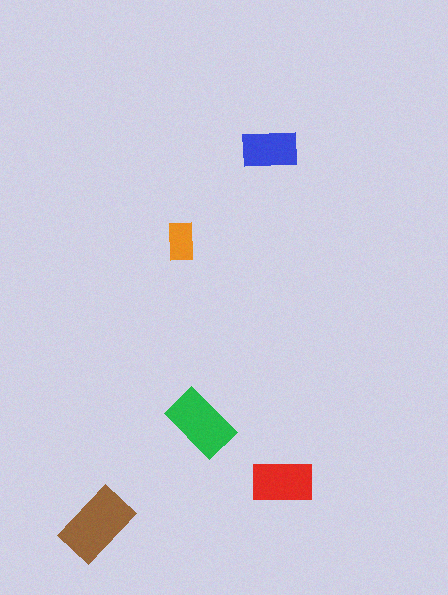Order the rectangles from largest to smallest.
the brown one, the green one, the red one, the blue one, the orange one.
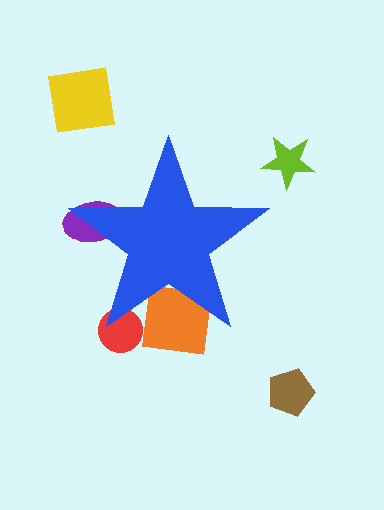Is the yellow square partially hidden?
No, the yellow square is fully visible.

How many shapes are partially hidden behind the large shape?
3 shapes are partially hidden.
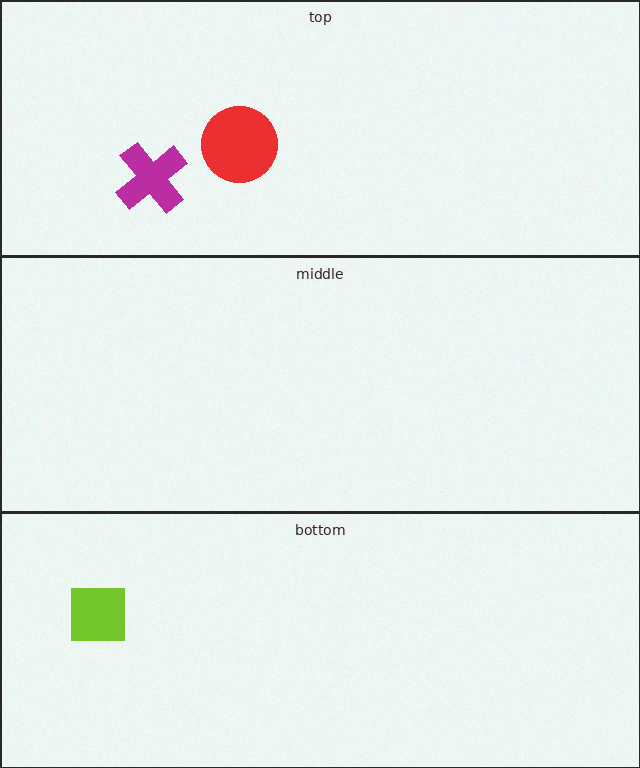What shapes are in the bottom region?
The lime square.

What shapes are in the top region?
The magenta cross, the red circle.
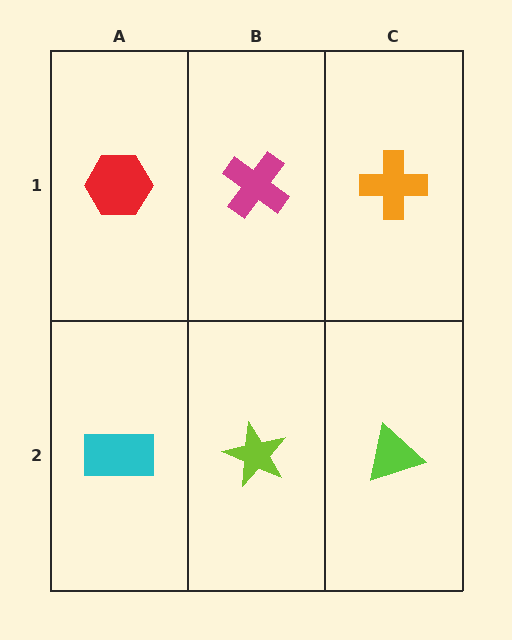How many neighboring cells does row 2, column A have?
2.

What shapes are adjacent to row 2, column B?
A magenta cross (row 1, column B), a cyan rectangle (row 2, column A), a lime triangle (row 2, column C).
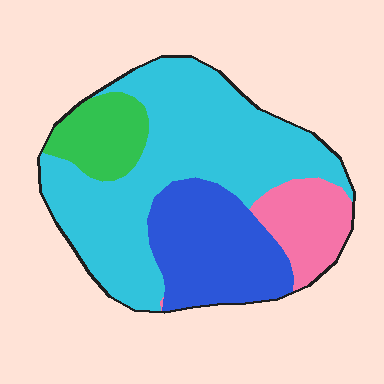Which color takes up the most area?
Cyan, at roughly 50%.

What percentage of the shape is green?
Green covers 11% of the shape.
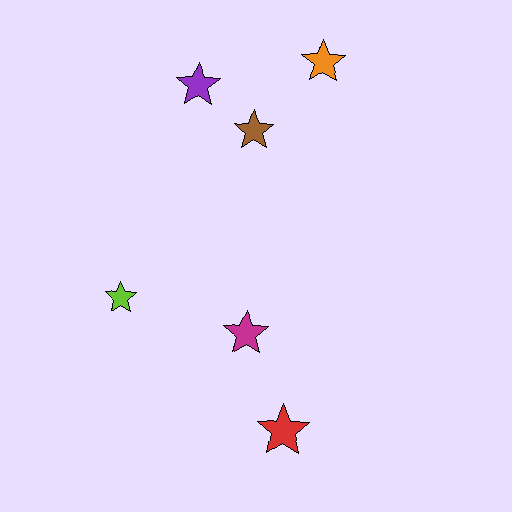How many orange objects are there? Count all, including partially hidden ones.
There is 1 orange object.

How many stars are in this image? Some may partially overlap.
There are 6 stars.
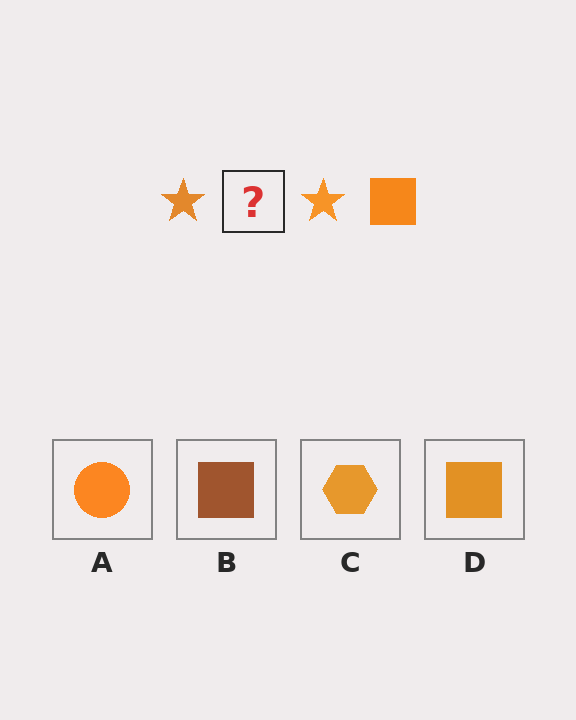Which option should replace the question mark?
Option D.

------------------------------------

The records are to be returned word for word, without any of their pictures.

Order the rectangles from largest to smallest.
the brown one, the green one, the red one, the blue one, the orange one.
Is the yellow square partially hidden?
No, the yellow square is fully visible.

How many shapes are partially hidden behind the large shape?
3 shapes are partially hidden.
What shapes are in the bottom region?
The lime square.

What shapes are in the top region?
The magenta cross, the red circle.
How many neighboring cells does row 2, column A have?
2.

What shapes are adjacent to row 2, column B?
A magenta cross (row 1, column B), a cyan rectangle (row 2, column A), a lime triangle (row 2, column C).
Which color takes up the most area?
Cyan, at roughly 50%.

What percentage of the shape is green?
Green covers 11% of the shape.
How many orange objects are there? Count all, including partially hidden ones.
There is 1 orange object.

How many stars are in this image? Some may partially overlap.
There are 6 stars.
Which option should replace the question mark?
Option D.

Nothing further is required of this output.